Everything from the line with "If you connected" down to the line with "Is the marker on segment C" below must be printed exactly, those two lines included. Exclude pictures.

_ _ _ _ _

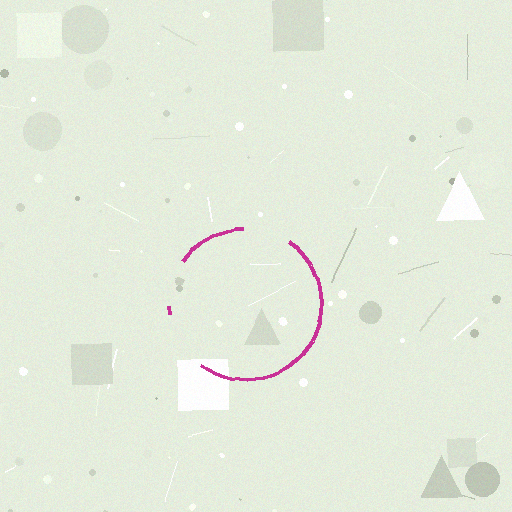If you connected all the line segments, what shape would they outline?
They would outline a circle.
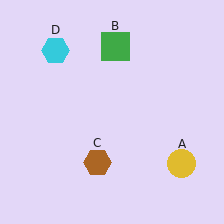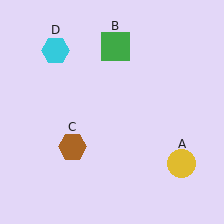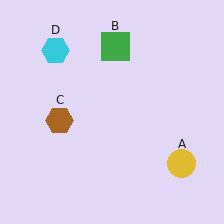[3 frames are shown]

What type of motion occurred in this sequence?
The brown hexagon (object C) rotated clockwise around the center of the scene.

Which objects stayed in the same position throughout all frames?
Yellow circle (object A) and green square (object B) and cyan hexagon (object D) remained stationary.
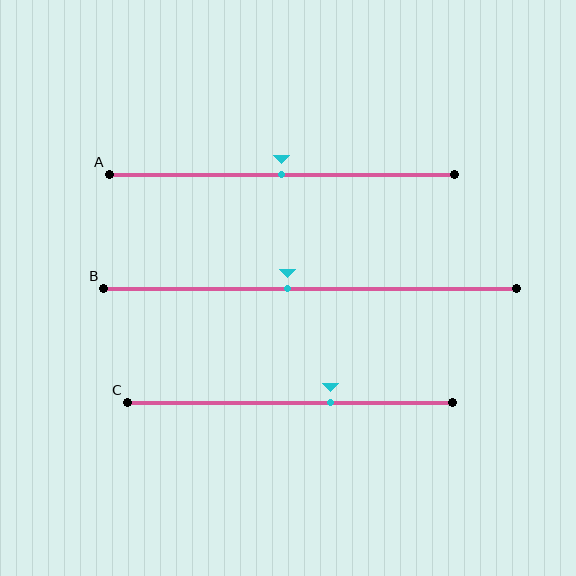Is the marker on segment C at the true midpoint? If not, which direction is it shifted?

_ _ _ _ _

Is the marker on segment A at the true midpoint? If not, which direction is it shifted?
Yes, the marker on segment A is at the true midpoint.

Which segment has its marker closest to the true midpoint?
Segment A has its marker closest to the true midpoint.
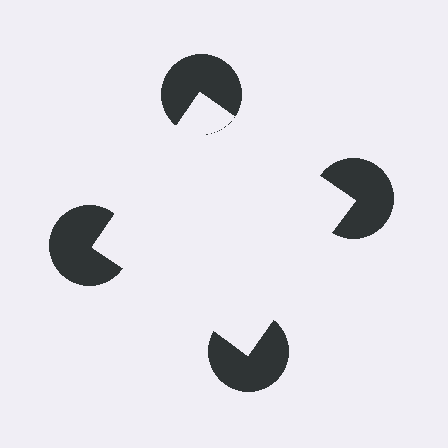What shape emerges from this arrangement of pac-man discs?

_ _ _ _ _

SOLUTION:
If you connected all the line segments, what shape would they outline?
They would outline a circle.
[3 frames are shown]

What type of motion occurred in this sequence?
The brown hexagon (object C) rotated clockwise around the center of the scene.

Which objects stayed in the same position throughout all frames?
Yellow circle (object A) and green square (object B) and cyan hexagon (object D) remained stationary.
Is the marker on segment C at the true midpoint? If not, which direction is it shifted?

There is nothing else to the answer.